[Rows from a dataset]
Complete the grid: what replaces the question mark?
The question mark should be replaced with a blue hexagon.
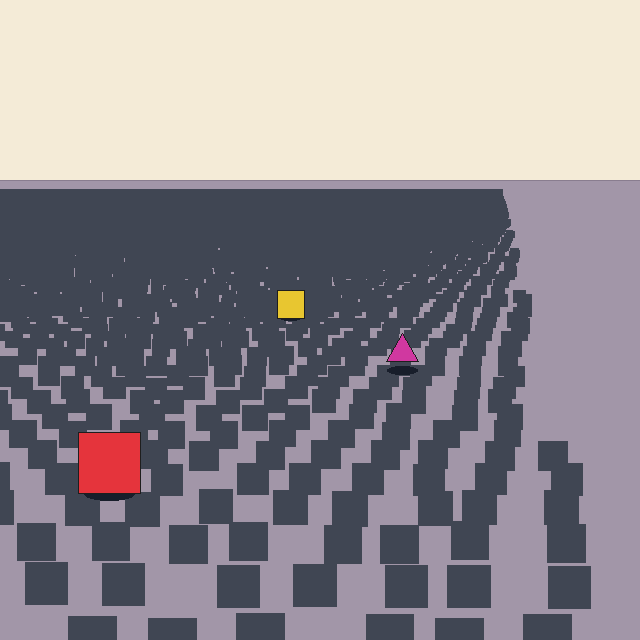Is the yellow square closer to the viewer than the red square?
No. The red square is closer — you can tell from the texture gradient: the ground texture is coarser near it.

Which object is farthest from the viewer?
The yellow square is farthest from the viewer. It appears smaller and the ground texture around it is denser.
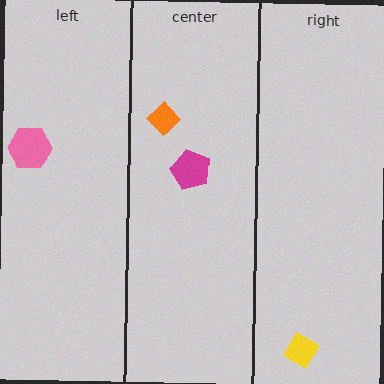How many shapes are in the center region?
2.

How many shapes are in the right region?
1.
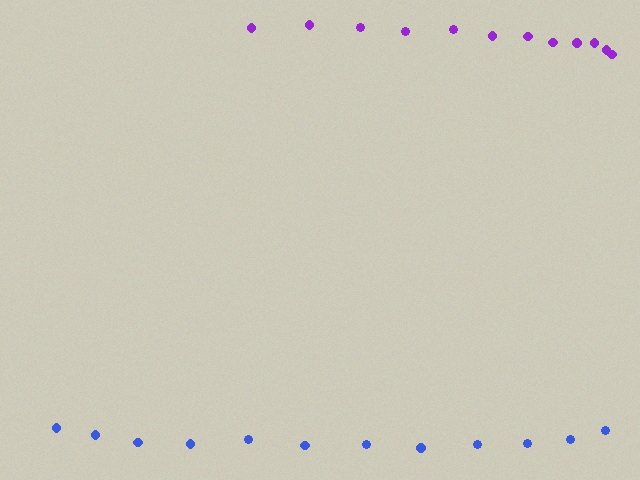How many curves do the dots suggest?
There are 2 distinct paths.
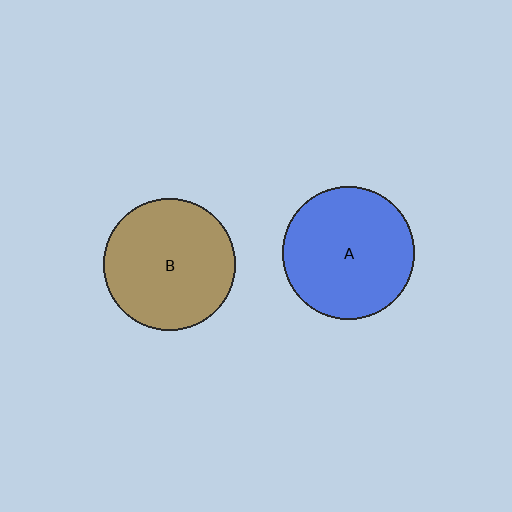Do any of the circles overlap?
No, none of the circles overlap.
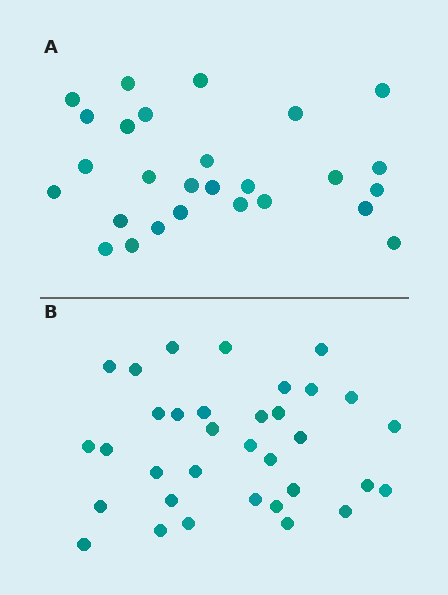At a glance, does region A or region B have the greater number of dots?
Region B (the bottom region) has more dots.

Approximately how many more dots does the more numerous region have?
Region B has roughly 8 or so more dots than region A.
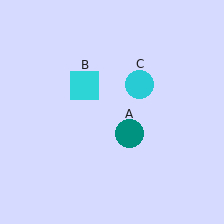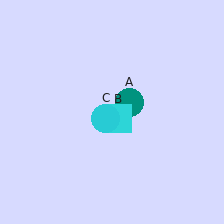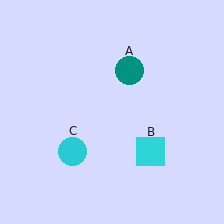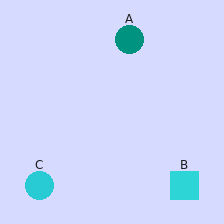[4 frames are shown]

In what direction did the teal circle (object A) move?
The teal circle (object A) moved up.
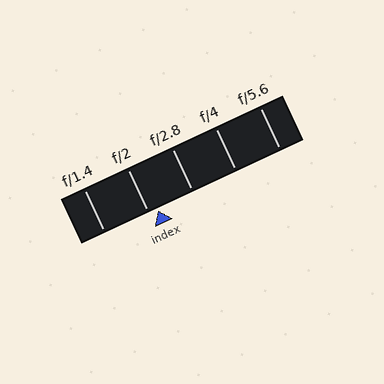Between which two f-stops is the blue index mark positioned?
The index mark is between f/2 and f/2.8.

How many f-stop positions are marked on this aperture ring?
There are 5 f-stop positions marked.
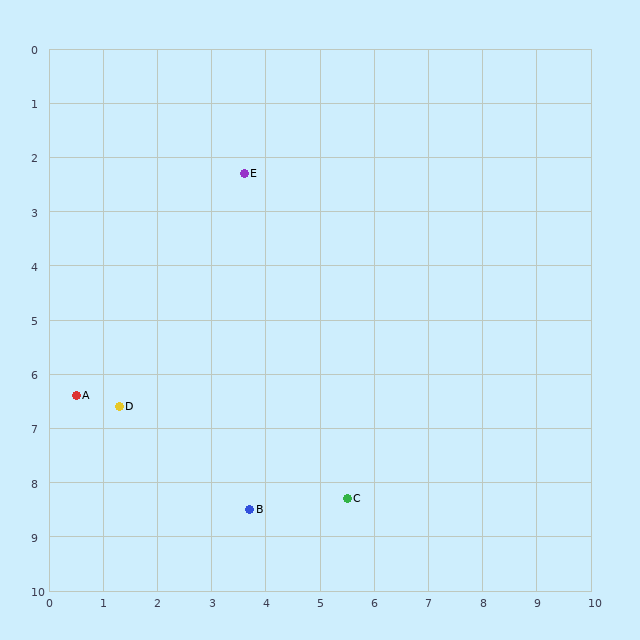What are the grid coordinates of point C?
Point C is at approximately (5.5, 8.3).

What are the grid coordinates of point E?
Point E is at approximately (3.6, 2.3).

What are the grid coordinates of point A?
Point A is at approximately (0.5, 6.4).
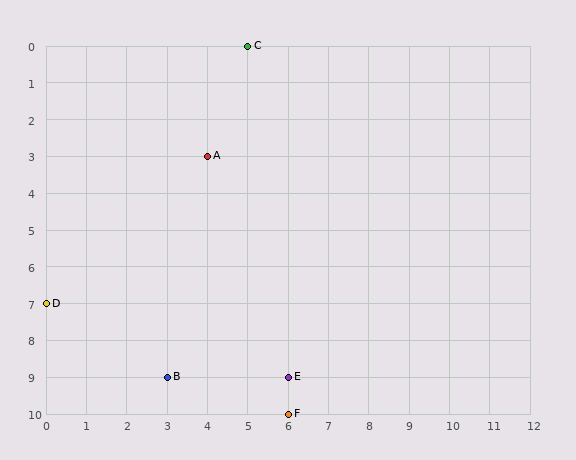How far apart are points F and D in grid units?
Points F and D are 6 columns and 3 rows apart (about 6.7 grid units diagonally).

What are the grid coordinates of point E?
Point E is at grid coordinates (6, 9).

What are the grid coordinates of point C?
Point C is at grid coordinates (5, 0).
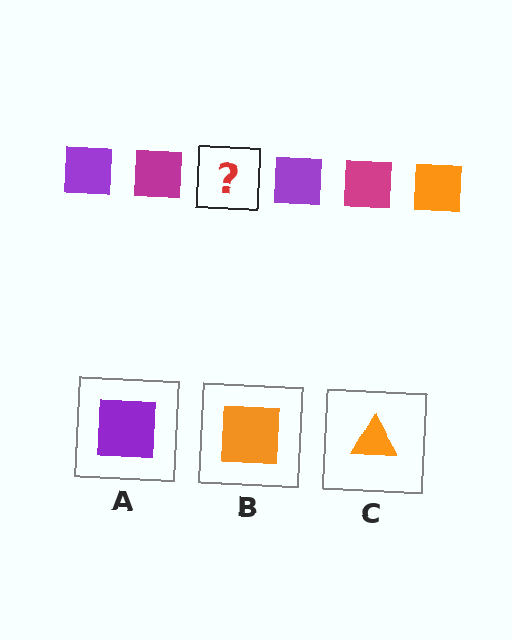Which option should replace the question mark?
Option B.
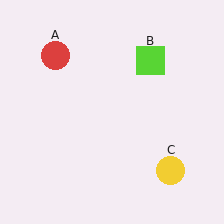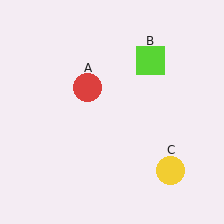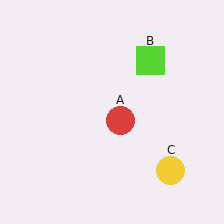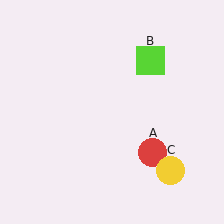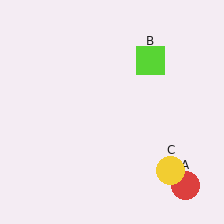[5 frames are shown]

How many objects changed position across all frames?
1 object changed position: red circle (object A).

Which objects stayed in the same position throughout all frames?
Lime square (object B) and yellow circle (object C) remained stationary.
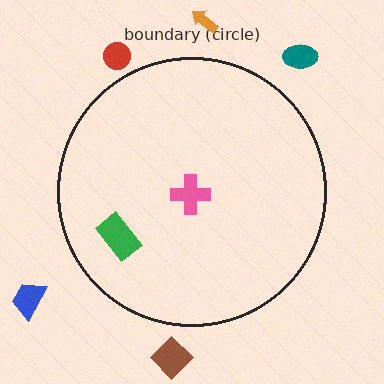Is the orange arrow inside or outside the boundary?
Outside.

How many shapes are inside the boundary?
2 inside, 5 outside.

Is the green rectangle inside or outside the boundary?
Inside.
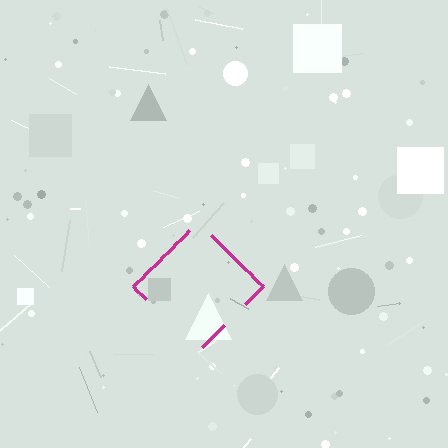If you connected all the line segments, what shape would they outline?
They would outline a diamond.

→ **SHORT TASK**:
Quote the records in their entirety, keeping the wording exact and excluding pictures.

→ **RESPONSE FOR THIS EXERCISE**:
Complete the grid: what replaces the question mark?
The question mark should be replaced with a blue hexagon.
Is the yellow square closer to the viewer than the red square?
No. The red square is closer — you can tell from the texture gradient: the ground texture is coarser near it.

Which object is farthest from the viewer?
The yellow square is farthest from the viewer. It appears smaller and the ground texture around it is denser.
How many shapes are in the center region?
2.

How many shapes are in the right region?
1.
How many curves do the dots suggest?
There are 2 distinct paths.
Do any of the circles overlap?
No, none of the circles overlap.
At a glance, does region A or region B have the greater number of dots?
Region B (the bottom region) has more dots.

Approximately how many more dots does the more numerous region have?
Region B has roughly 8 or so more dots than region A.
[4 frames are shown]

In what direction did the teal circle (object A) move?
The teal circle (object A) moved up.
Between which two f-stops is the blue index mark positioned?
The index mark is between f/2 and f/2.8.

How many f-stop positions are marked on this aperture ring?
There are 5 f-stop positions marked.
What are the grid coordinates of point C?
Point C is at approximately (5.5, 8.3).

What are the grid coordinates of point E?
Point E is at approximately (3.6, 2.3).

What are the grid coordinates of point A?
Point A is at approximately (0.5, 6.4).
How far apart are points F and D in grid units?
Points F and D are 6 columns and 3 rows apart (about 6.7 grid units diagonally).

What are the grid coordinates of point E?
Point E is at grid coordinates (6, 9).

What are the grid coordinates of point C?
Point C is at grid coordinates (5, 0).
Which option should replace the question mark?
Option B.
[5 frames are shown]

How many objects changed position across all frames?
1 object changed position: red circle (object A).

Which objects stayed in the same position throughout all frames?
Lime square (object B) and yellow circle (object C) remained stationary.
Is the orange arrow inside or outside the boundary?
Outside.

How many shapes are inside the boundary?
2 inside, 5 outside.

Is the green rectangle inside or outside the boundary?
Inside.
If you connected all the line segments, what shape would they outline?
They would outline a diamond.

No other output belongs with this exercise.